-------- INFORMATION PROVIDED

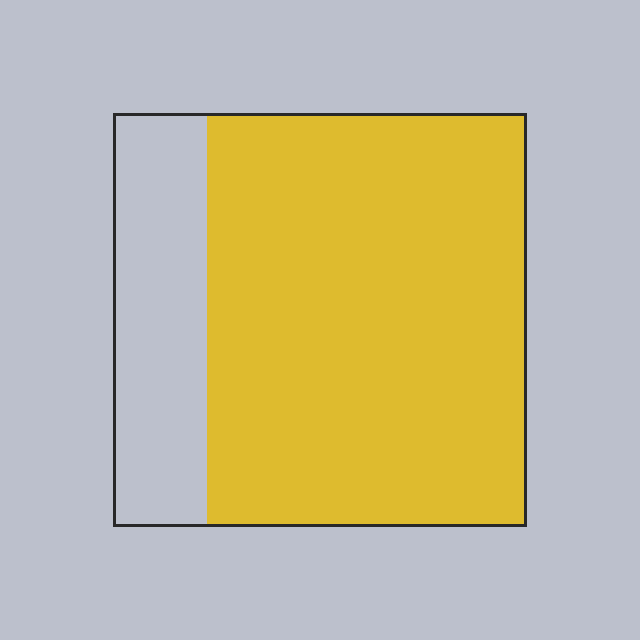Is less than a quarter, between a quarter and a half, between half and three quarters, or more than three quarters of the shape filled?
More than three quarters.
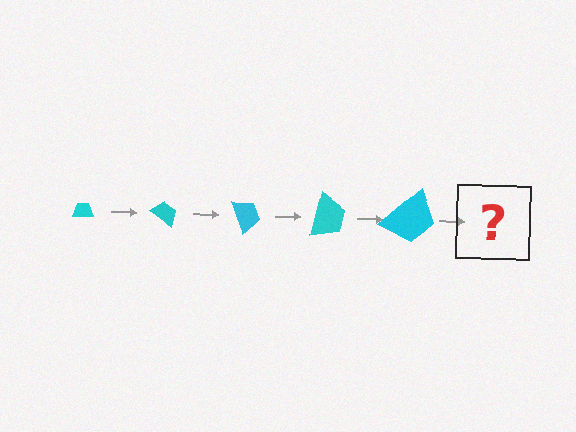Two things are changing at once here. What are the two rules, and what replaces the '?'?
The two rules are that the trapezoid grows larger each step and it rotates 35 degrees clockwise each step. The '?' should be a trapezoid, larger than the previous one and rotated 175 degrees clockwise from the start.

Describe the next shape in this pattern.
It should be a trapezoid, larger than the previous one and rotated 175 degrees clockwise from the start.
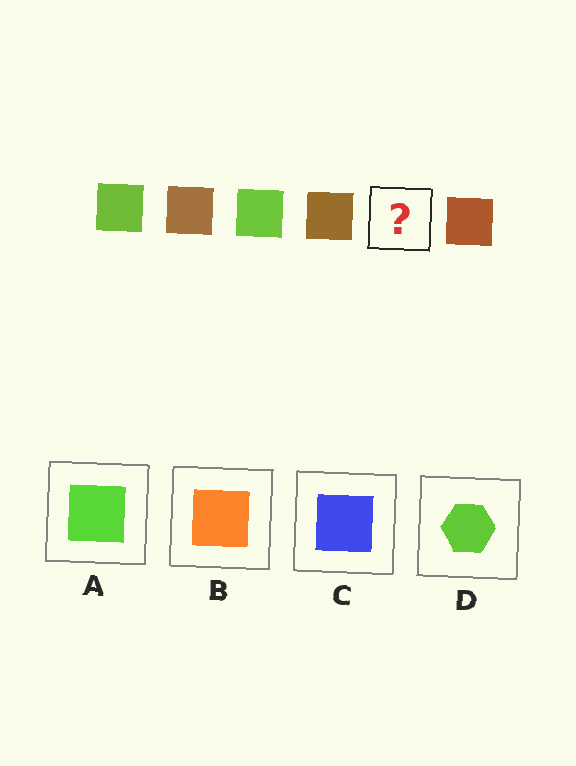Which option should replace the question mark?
Option A.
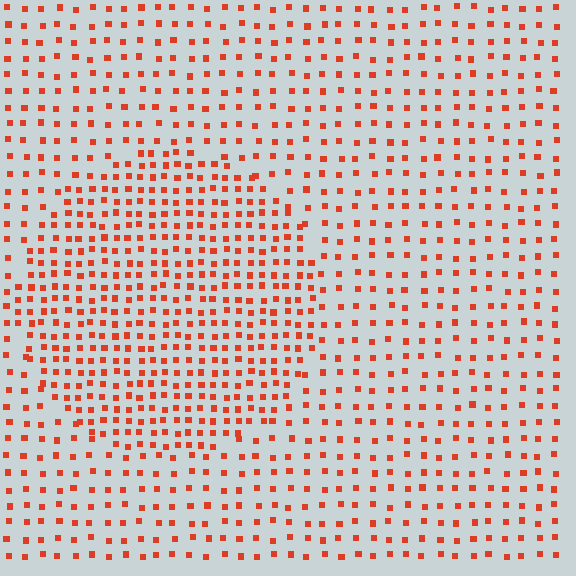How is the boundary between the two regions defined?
The boundary is defined by a change in element density (approximately 1.8x ratio). All elements are the same color, size, and shape.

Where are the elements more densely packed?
The elements are more densely packed inside the circle boundary.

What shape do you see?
I see a circle.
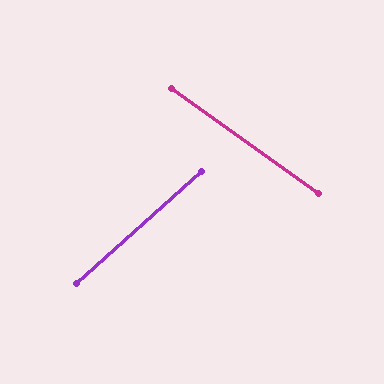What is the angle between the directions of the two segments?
Approximately 77 degrees.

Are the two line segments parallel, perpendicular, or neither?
Neither parallel nor perpendicular — they differ by about 77°.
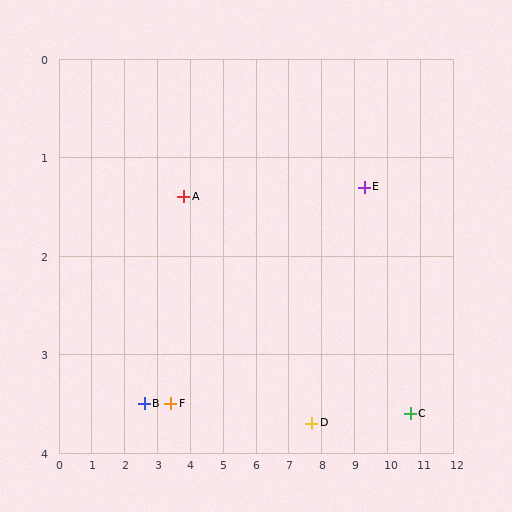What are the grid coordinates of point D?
Point D is at approximately (7.7, 3.7).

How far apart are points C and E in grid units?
Points C and E are about 2.7 grid units apart.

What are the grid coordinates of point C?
Point C is at approximately (10.7, 3.6).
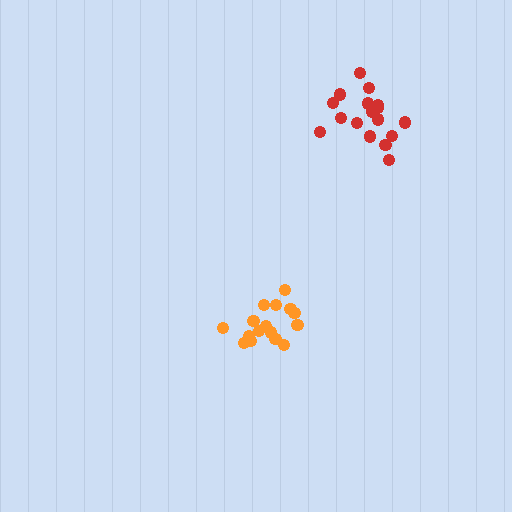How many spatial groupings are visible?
There are 2 spatial groupings.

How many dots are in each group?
Group 1: 16 dots, Group 2: 17 dots (33 total).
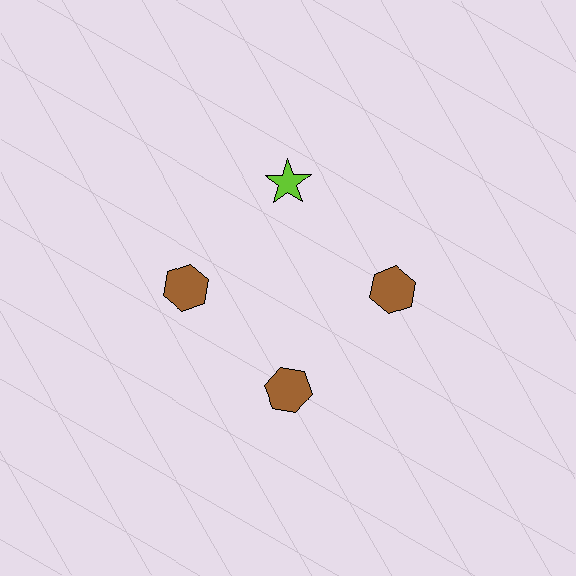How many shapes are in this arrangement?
There are 4 shapes arranged in a ring pattern.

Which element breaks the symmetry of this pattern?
The lime star at roughly the 12 o'clock position breaks the symmetry. All other shapes are brown hexagons.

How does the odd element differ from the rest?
It differs in both color (lime instead of brown) and shape (star instead of hexagon).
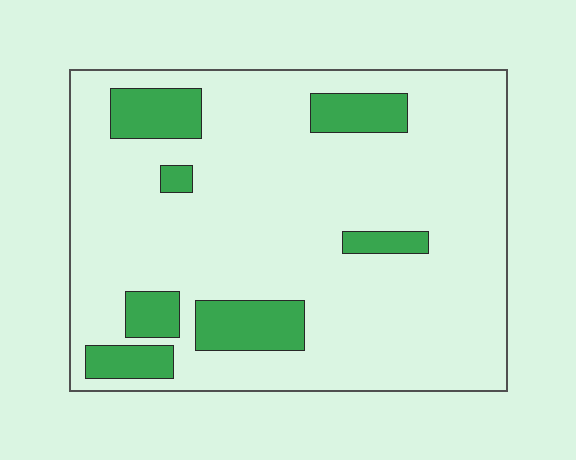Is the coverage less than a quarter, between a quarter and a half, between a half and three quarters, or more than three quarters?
Less than a quarter.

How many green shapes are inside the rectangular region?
7.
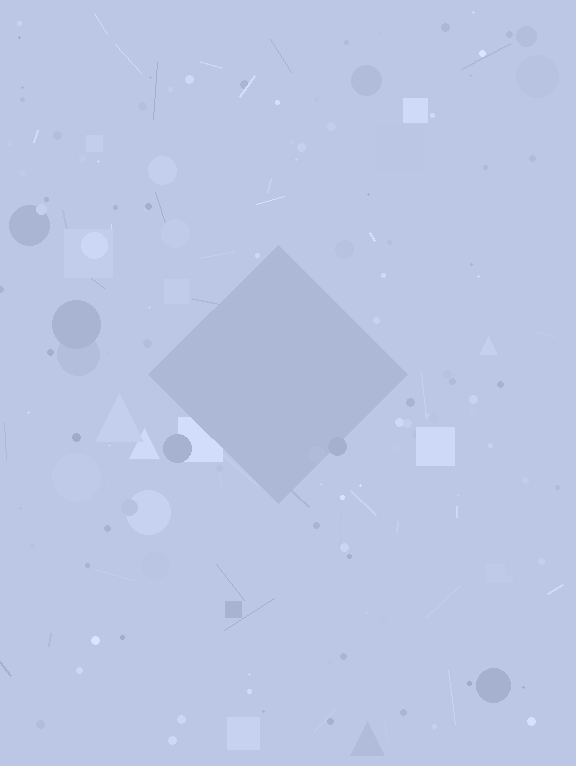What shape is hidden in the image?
A diamond is hidden in the image.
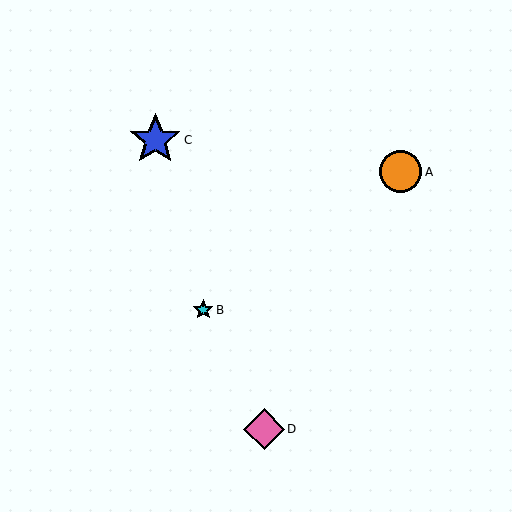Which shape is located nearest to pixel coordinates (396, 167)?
The orange circle (labeled A) at (401, 172) is nearest to that location.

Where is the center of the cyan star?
The center of the cyan star is at (203, 310).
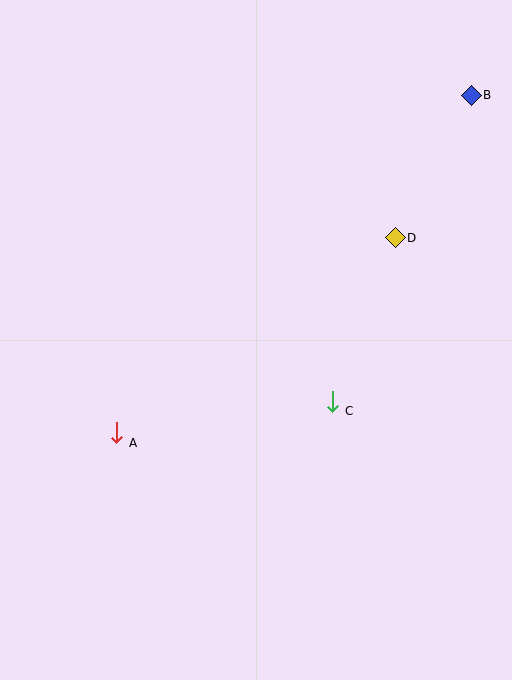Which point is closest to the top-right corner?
Point B is closest to the top-right corner.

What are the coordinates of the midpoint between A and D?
The midpoint between A and D is at (256, 340).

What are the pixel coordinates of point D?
Point D is at (395, 238).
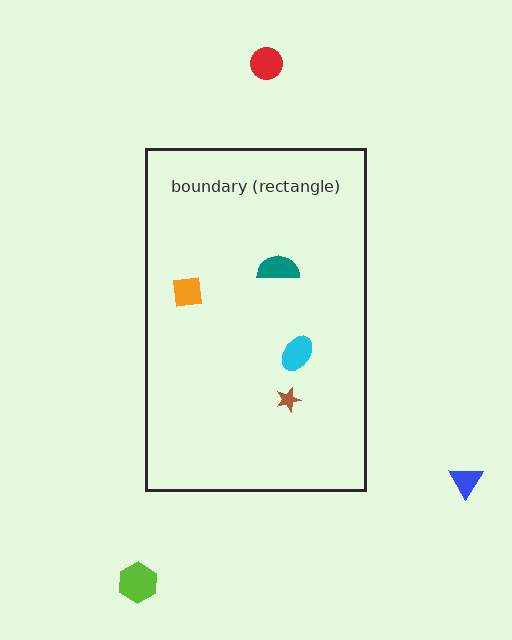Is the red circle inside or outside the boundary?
Outside.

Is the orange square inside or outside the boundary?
Inside.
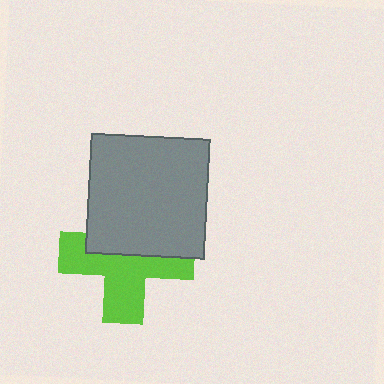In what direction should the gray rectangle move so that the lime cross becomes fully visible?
The gray rectangle should move up. That is the shortest direction to clear the overlap and leave the lime cross fully visible.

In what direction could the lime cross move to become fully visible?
The lime cross could move down. That would shift it out from behind the gray rectangle entirely.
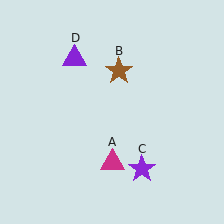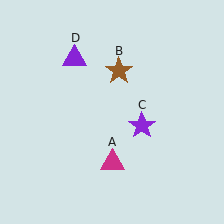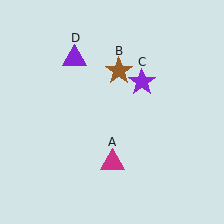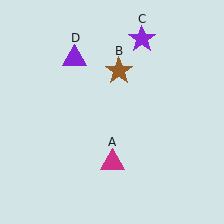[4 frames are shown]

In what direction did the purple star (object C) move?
The purple star (object C) moved up.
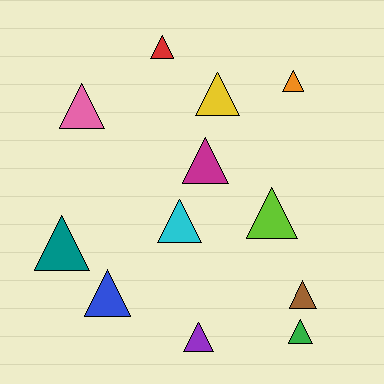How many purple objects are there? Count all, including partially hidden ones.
There is 1 purple object.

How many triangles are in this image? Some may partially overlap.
There are 12 triangles.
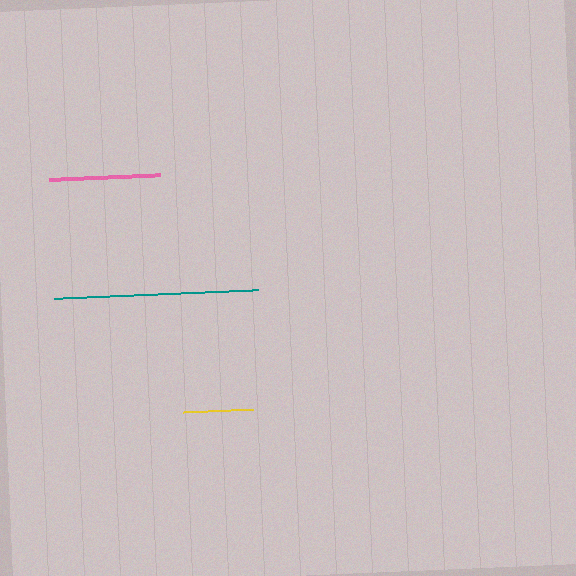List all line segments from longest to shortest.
From longest to shortest: teal, pink, yellow.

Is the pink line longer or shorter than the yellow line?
The pink line is longer than the yellow line.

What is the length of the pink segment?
The pink segment is approximately 111 pixels long.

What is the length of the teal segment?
The teal segment is approximately 205 pixels long.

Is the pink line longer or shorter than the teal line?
The teal line is longer than the pink line.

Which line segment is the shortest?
The yellow line is the shortest at approximately 70 pixels.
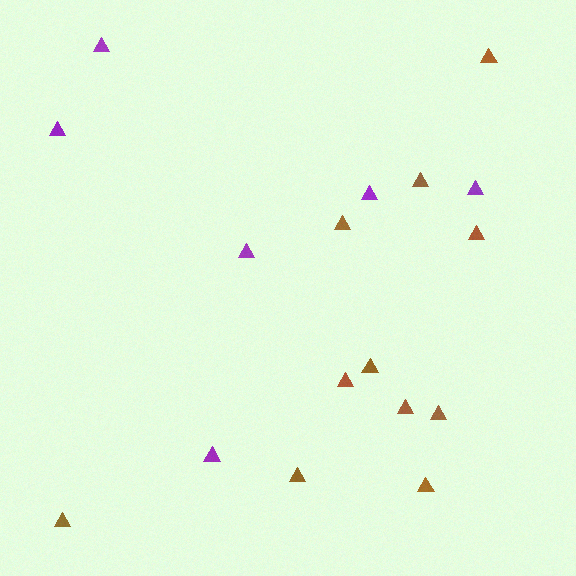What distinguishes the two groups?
There are 2 groups: one group of brown triangles (11) and one group of purple triangles (6).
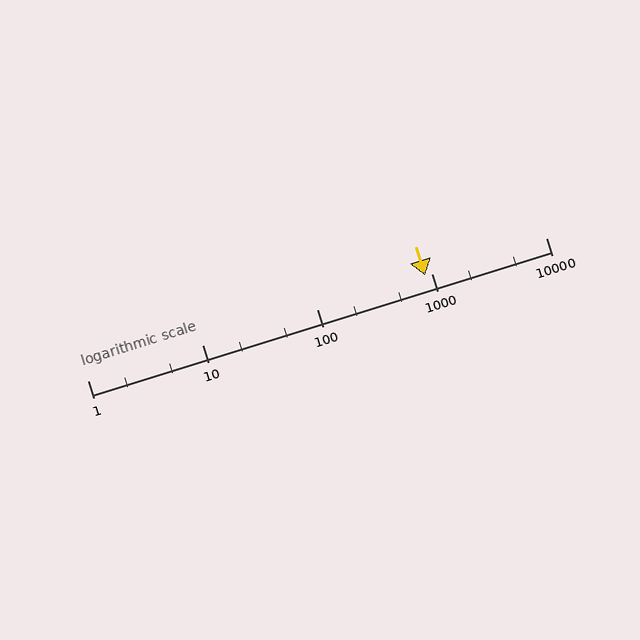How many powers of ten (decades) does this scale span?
The scale spans 4 decades, from 1 to 10000.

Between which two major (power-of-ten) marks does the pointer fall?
The pointer is between 100 and 1000.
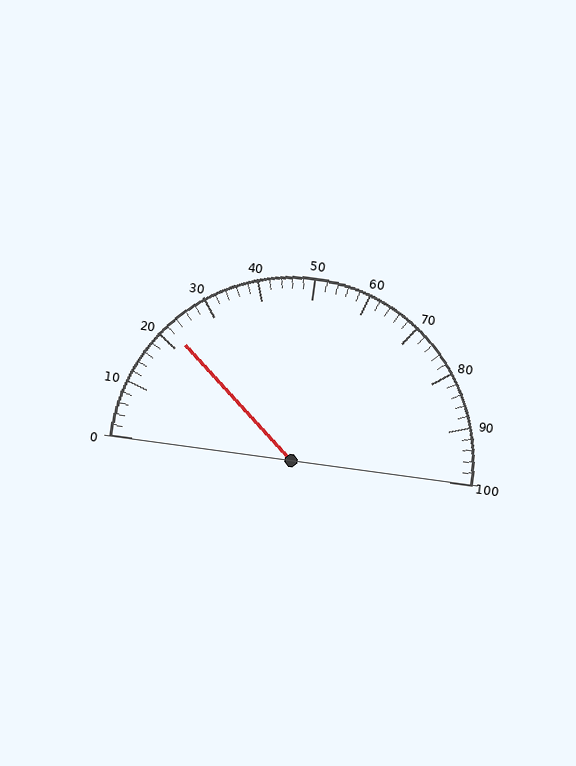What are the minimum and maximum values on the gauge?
The gauge ranges from 0 to 100.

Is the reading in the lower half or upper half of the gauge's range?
The reading is in the lower half of the range (0 to 100).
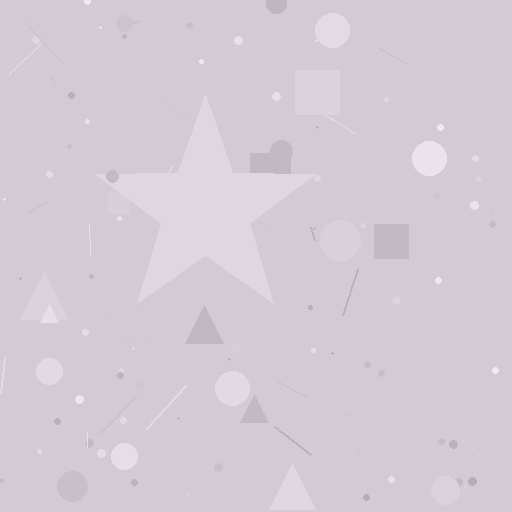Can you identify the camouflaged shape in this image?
The camouflaged shape is a star.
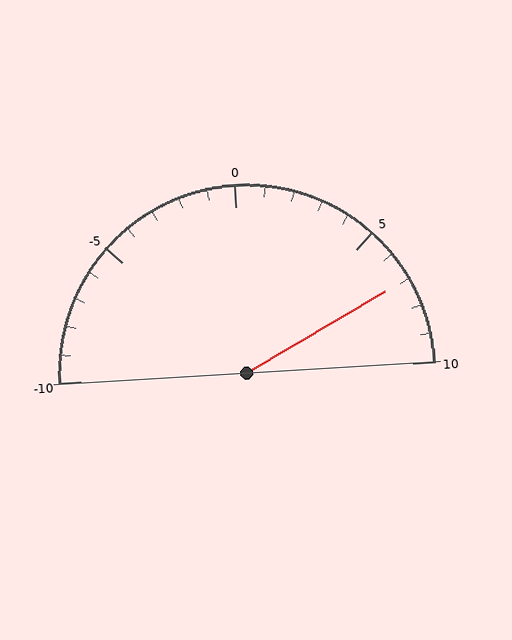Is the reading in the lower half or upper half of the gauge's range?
The reading is in the upper half of the range (-10 to 10).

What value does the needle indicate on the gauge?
The needle indicates approximately 7.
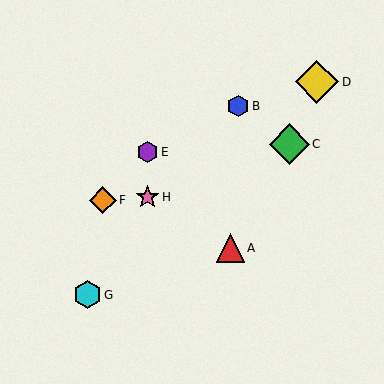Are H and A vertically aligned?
No, H is at x≈147 and A is at x≈230.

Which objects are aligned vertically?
Objects E, H are aligned vertically.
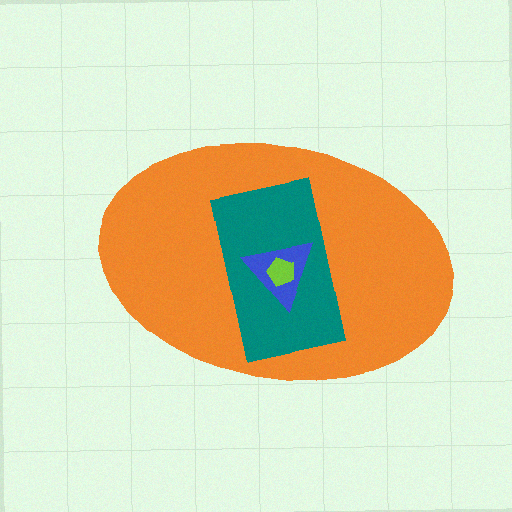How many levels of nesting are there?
4.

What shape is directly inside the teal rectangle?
The blue triangle.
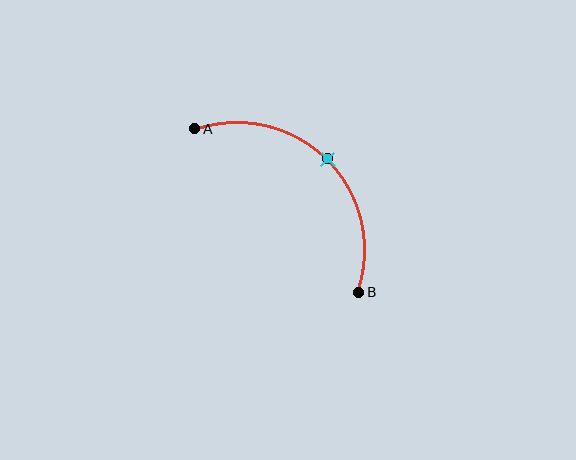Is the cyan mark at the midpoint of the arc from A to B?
Yes. The cyan mark lies on the arc at equal arc-length from both A and B — it is the arc midpoint.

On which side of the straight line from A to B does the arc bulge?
The arc bulges above and to the right of the straight line connecting A and B.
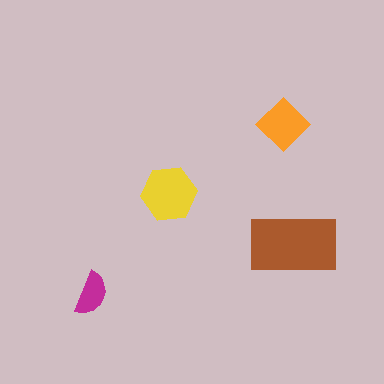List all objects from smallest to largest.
The magenta semicircle, the orange diamond, the yellow hexagon, the brown rectangle.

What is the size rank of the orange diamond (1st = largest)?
3rd.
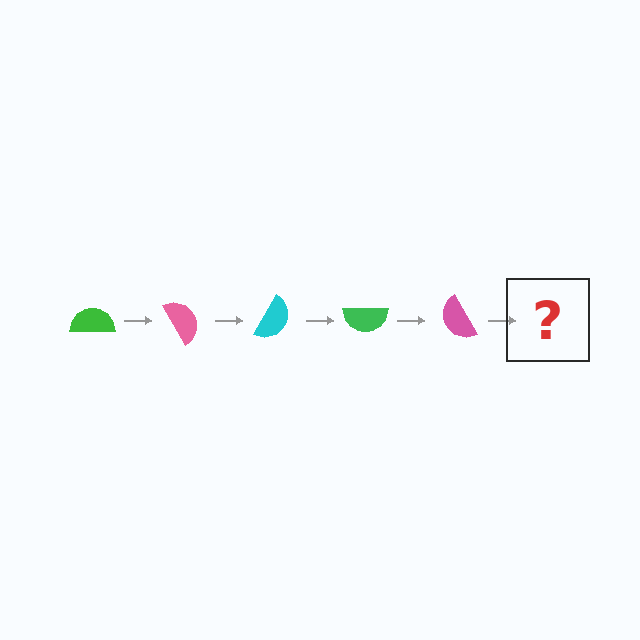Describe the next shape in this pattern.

----------------

> **WHAT IS REQUIRED**
Start at the line above containing "Is the orange" and stop at the line containing "[4 frames are shown]": print those lines and everything between them exactly, but not the pictures.

> **COMPLETED EXERCISE**
Is the orange square inside or outside the boundary?
Inside.
In what direction should the gray rectangle move so that the lime cross becomes fully visible?
The gray rectangle should move up. That is the shortest direction to clear the overlap and leave the lime cross fully visible.

In what direction could the lime cross move to become fully visible?
The lime cross could move down. That would shift it out from behind the gray rectangle entirely.
[4 frames are shown]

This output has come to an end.